* **WORK TO COMPLETE**:
Please format the material, from its start through the line containing "[0,645,137,768]", as a two-column CSV with the headers "prompt" and "response" and one row per item. Put each item's text and its answer in one quoted field apiece, replacing line breaks with spaces.
....................
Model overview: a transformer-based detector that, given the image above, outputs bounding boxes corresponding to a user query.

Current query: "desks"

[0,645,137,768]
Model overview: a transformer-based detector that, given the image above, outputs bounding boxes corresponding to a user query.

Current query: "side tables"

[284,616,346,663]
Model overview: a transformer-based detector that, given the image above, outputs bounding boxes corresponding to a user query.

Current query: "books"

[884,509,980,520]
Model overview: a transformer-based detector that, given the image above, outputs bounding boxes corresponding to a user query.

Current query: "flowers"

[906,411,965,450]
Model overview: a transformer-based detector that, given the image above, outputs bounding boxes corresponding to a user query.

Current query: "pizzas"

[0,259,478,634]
....................
* **SOLVED EXERCISE**:
prompt,response
"Model overview: a transformer-based detector that, given the image above, outputs bounding boxes corresponding to a user query. Current query: ""desks""","[0,645,137,768]"